_DATA ROWS_
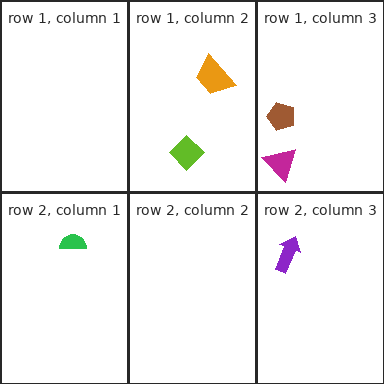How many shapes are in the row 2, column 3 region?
1.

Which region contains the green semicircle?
The row 2, column 1 region.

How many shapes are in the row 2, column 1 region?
1.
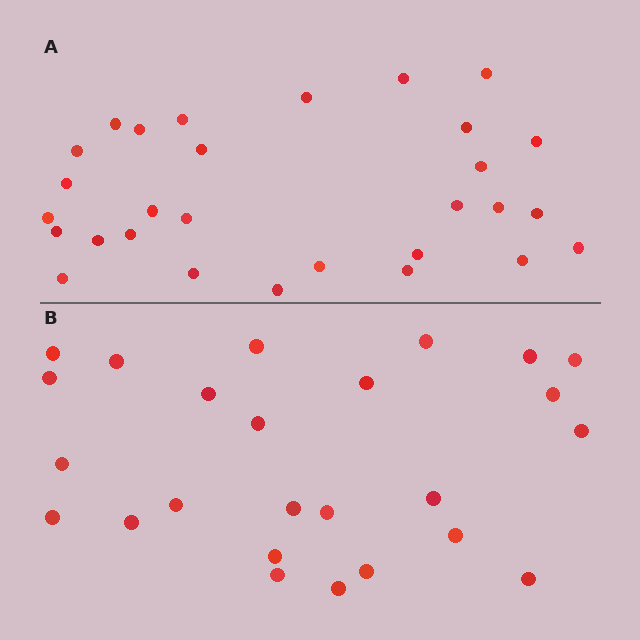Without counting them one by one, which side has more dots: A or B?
Region A (the top region) has more dots.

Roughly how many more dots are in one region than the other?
Region A has about 4 more dots than region B.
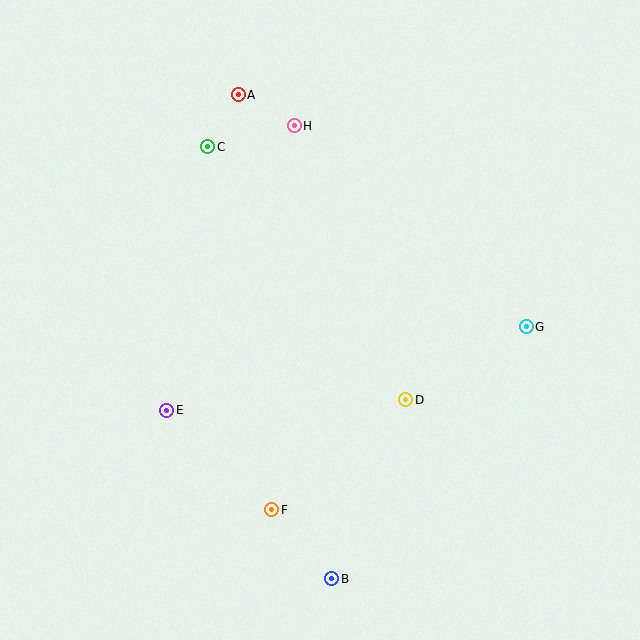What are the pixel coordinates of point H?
Point H is at (294, 126).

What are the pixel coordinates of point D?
Point D is at (406, 400).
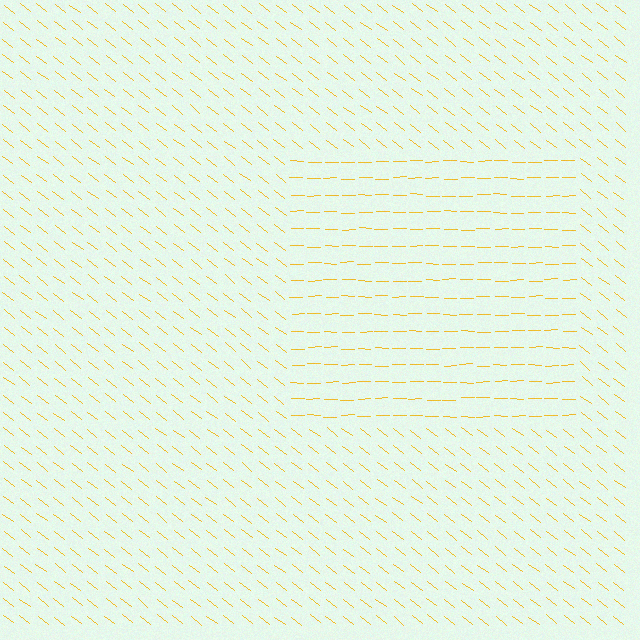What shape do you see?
I see a rectangle.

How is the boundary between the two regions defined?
The boundary is defined purely by a change in line orientation (approximately 38 degrees difference). All lines are the same color and thickness.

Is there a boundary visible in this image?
Yes, there is a texture boundary formed by a change in line orientation.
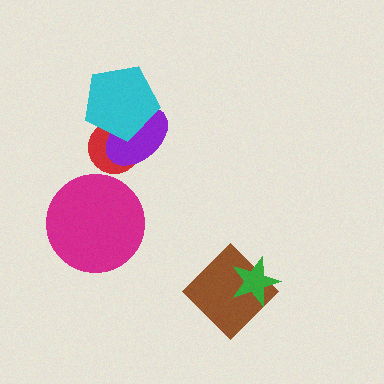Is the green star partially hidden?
No, no other shape covers it.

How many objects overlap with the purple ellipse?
2 objects overlap with the purple ellipse.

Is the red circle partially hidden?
Yes, it is partially covered by another shape.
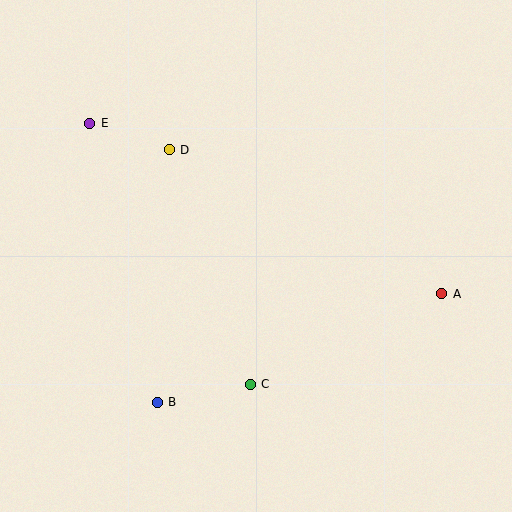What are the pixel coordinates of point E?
Point E is at (90, 123).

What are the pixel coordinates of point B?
Point B is at (157, 402).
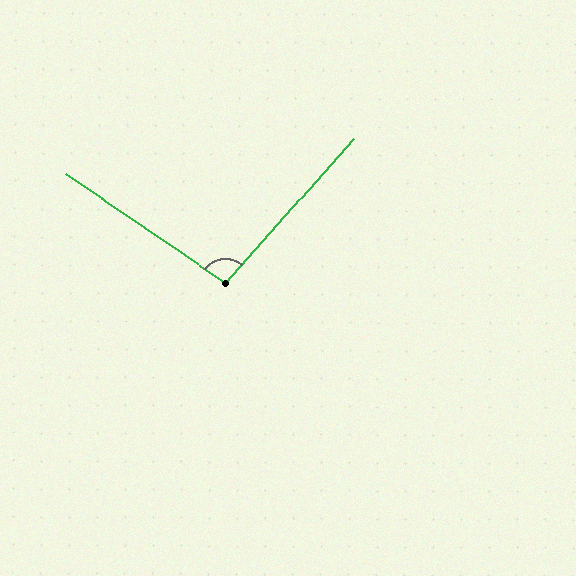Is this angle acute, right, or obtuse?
It is obtuse.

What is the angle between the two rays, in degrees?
Approximately 97 degrees.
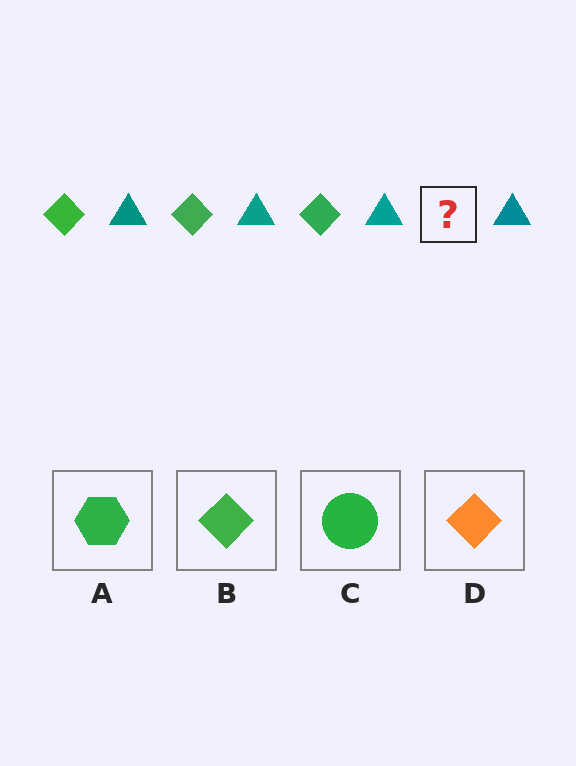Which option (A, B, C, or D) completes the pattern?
B.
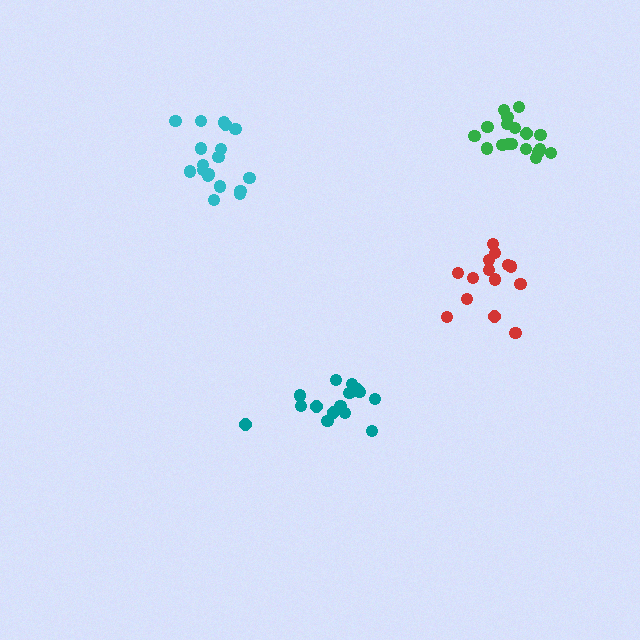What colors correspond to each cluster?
The clusters are colored: green, cyan, red, teal.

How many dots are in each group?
Group 1: 18 dots, Group 2: 18 dots, Group 3: 14 dots, Group 4: 15 dots (65 total).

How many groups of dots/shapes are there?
There are 4 groups.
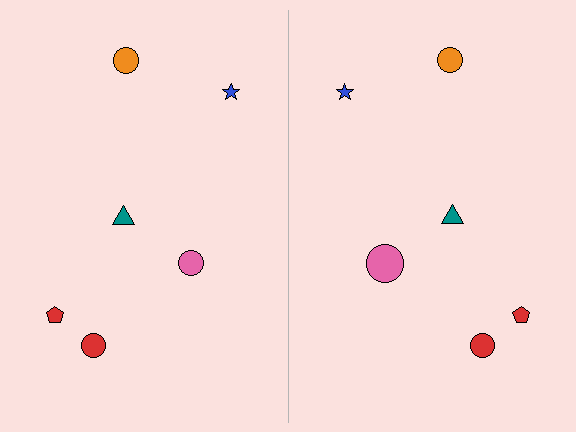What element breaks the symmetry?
The pink circle on the right side has a different size than its mirror counterpart.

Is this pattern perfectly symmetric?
No, the pattern is not perfectly symmetric. The pink circle on the right side has a different size than its mirror counterpart.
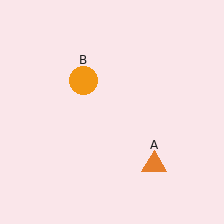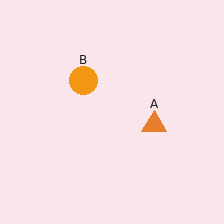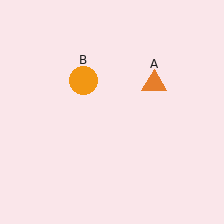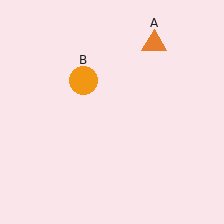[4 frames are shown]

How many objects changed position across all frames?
1 object changed position: orange triangle (object A).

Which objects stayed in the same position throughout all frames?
Orange circle (object B) remained stationary.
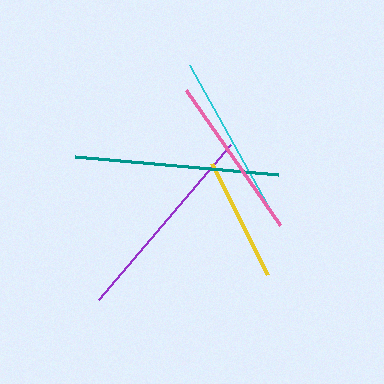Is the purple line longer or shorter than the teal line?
The purple and teal lines are approximately the same length (about 204 and 203 pixels).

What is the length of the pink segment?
The pink segment is approximately 165 pixels long.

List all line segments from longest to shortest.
From longest to shortest: purple and teal (about equal), cyan and pink (about equal), yellow.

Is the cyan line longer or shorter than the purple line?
The purple line is longer than the cyan line.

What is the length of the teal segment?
The teal segment is approximately 203 pixels long.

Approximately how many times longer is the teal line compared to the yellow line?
The teal line is approximately 1.6 times the length of the yellow line.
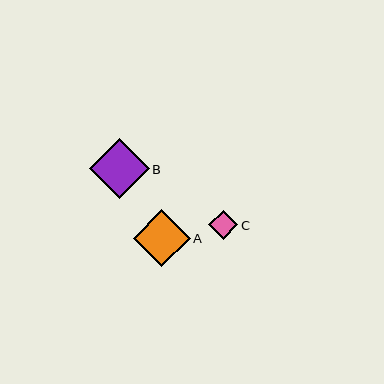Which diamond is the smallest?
Diamond C is the smallest with a size of approximately 29 pixels.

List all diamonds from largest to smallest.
From largest to smallest: B, A, C.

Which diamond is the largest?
Diamond B is the largest with a size of approximately 60 pixels.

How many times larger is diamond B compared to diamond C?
Diamond B is approximately 2.0 times the size of diamond C.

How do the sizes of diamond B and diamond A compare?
Diamond B and diamond A are approximately the same size.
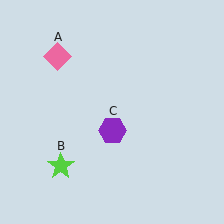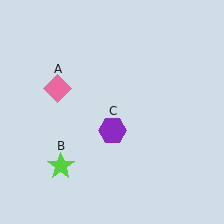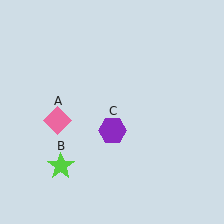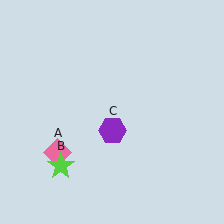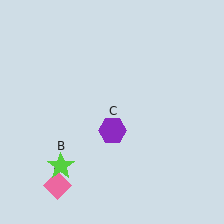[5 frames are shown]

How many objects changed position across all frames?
1 object changed position: pink diamond (object A).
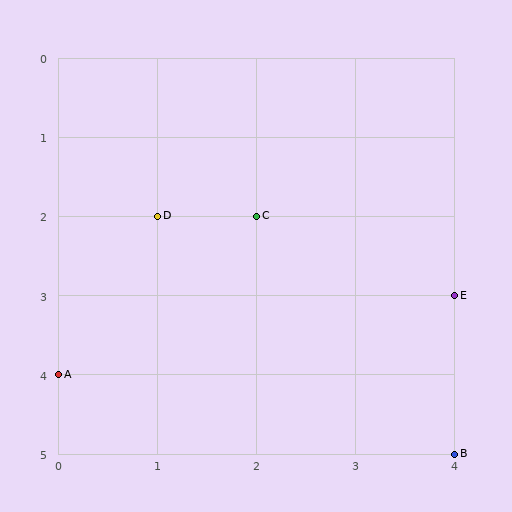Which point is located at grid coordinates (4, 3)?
Point E is at (4, 3).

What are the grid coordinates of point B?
Point B is at grid coordinates (4, 5).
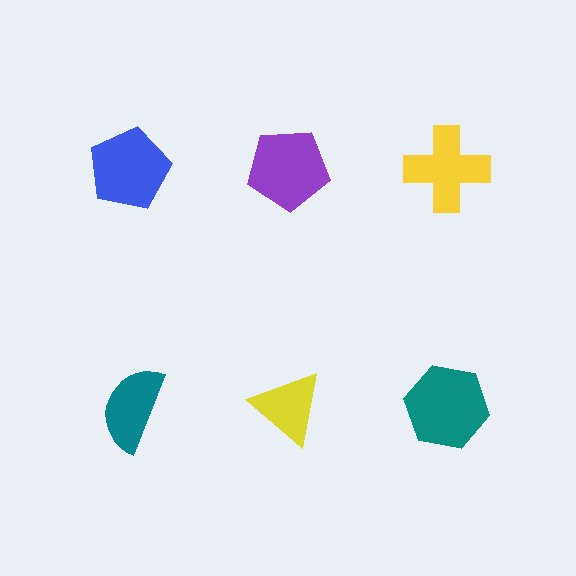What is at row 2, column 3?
A teal hexagon.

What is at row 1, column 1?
A blue pentagon.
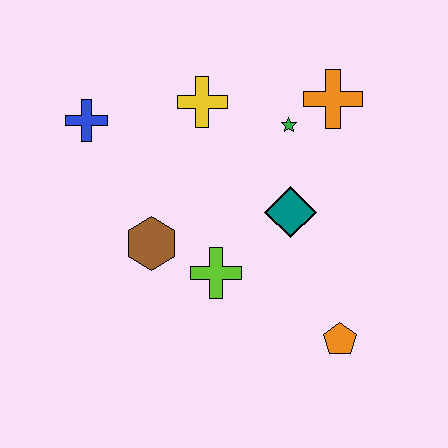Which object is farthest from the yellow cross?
The orange pentagon is farthest from the yellow cross.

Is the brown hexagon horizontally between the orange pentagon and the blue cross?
Yes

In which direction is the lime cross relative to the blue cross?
The lime cross is below the blue cross.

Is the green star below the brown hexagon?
No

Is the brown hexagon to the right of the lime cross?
No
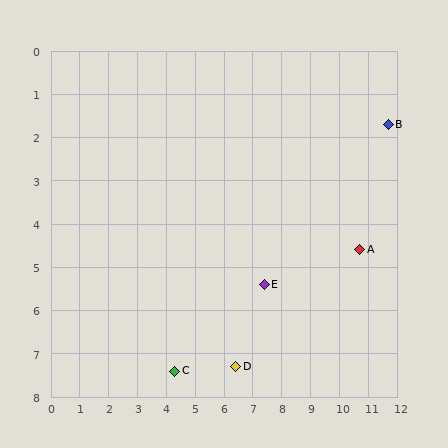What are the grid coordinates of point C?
Point C is at approximately (4.3, 7.4).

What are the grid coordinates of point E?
Point E is at approximately (7.4, 5.4).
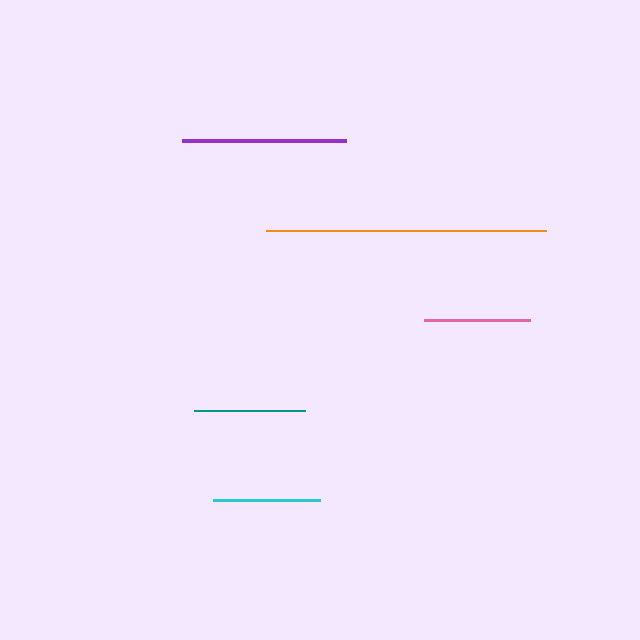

_OBJECTIVE_
Leave the pictures out and copy the rest of the data exactly.

_TASK RESULT_
How many shapes are in the row 2, column 3 region?
1.

Which region contains the green semicircle?
The row 2, column 1 region.

How many shapes are in the row 2, column 1 region?
1.
Without counting them one by one, which side has more dots: A or B?
Region A (the top region) has more dots.

Roughly how many more dots are in one region than the other?
Region A has about 4 more dots than region B.
What are the pixel coordinates of point H?
Point H is at (294, 126).

What are the pixel coordinates of point D?
Point D is at (406, 400).
What shape do you see?
I see a rectangle.

How is the boundary between the two regions defined?
The boundary is defined purely by a change in line orientation (approximately 38 degrees difference). All lines are the same color and thickness.

Is there a boundary visible in this image?
Yes, there is a texture boundary formed by a change in line orientation.
Is the green star partially hidden?
No, no other shape covers it.

How many objects overlap with the purple ellipse?
2 objects overlap with the purple ellipse.

Is the red circle partially hidden?
Yes, it is partially covered by another shape.
What are the pixel coordinates of point E?
Point E is at (90, 123).

What are the pixel coordinates of point B?
Point B is at (157, 402).
Is this angle acute, right, or obtuse?
It is obtuse.

What is the angle between the two rays, in degrees?
Approximately 97 degrees.
Which option (A, B, C, or D) completes the pattern?
B.
What colors correspond to each cluster?
The clusters are colored: green, cyan, red, teal.

How many dots are in each group?
Group 1: 18 dots, Group 2: 18 dots, Group 3: 14 dots, Group 4: 15 dots (65 total).

How many groups of dots/shapes are there?
There are 4 groups.
What element breaks the symmetry?
The pink circle on the right side has a different size than its mirror counterpart.

Is this pattern perfectly symmetric?
No, the pattern is not perfectly symmetric. The pink circle on the right side has a different size than its mirror counterpart.
[4 frames are shown]

How many objects changed position across all frames?
1 object changed position: orange triangle (object A).

Which objects stayed in the same position throughout all frames?
Orange circle (object B) remained stationary.
Is the purple line longer or shorter than the teal line?
The purple and teal lines are approximately the same length (about 204 and 203 pixels).

What is the length of the pink segment?
The pink segment is approximately 165 pixels long.

List all line segments from longest to shortest.
From longest to shortest: purple and teal (about equal), cyan and pink (about equal), yellow.

Is the cyan line longer or shorter than the purple line?
The purple line is longer than the cyan line.

What is the length of the teal segment?
The teal segment is approximately 203 pixels long.

Approximately how many times longer is the teal line compared to the yellow line?
The teal line is approximately 1.6 times the length of the yellow line.
Which diamond is the smallest?
Diamond C is the smallest with a size of approximately 29 pixels.

List all diamonds from largest to smallest.
From largest to smallest: B, A, C.

Which diamond is the largest?
Diamond B is the largest with a size of approximately 60 pixels.

How many times larger is diamond B compared to diamond C?
Diamond B is approximately 2.0 times the size of diamond C.

How do the sizes of diamond B and diamond A compare?
Diamond B and diamond A are approximately the same size.
[5 frames are shown]

How many objects changed position across all frames?
1 object changed position: pink diamond (object A).
Which point is located at grid coordinates (4, 3)?
Point E is at (4, 3).

What are the grid coordinates of point B?
Point B is at grid coordinates (4, 5).
What is at row 2, column 3?
A teal hexagon.

What is at row 1, column 1?
A blue pentagon.
Which object is farthest from the yellow cross?
The orange pentagon is farthest from the yellow cross.

Is the brown hexagon horizontally between the orange pentagon and the blue cross?
Yes

In which direction is the lime cross relative to the blue cross?
The lime cross is below the blue cross.

Is the green star below the brown hexagon?
No

Is the brown hexagon to the right of the lime cross?
No
What are the grid coordinates of point C?
Point C is at approximately (4.3, 7.4).

What are the grid coordinates of point E?
Point E is at approximately (7.4, 5.4).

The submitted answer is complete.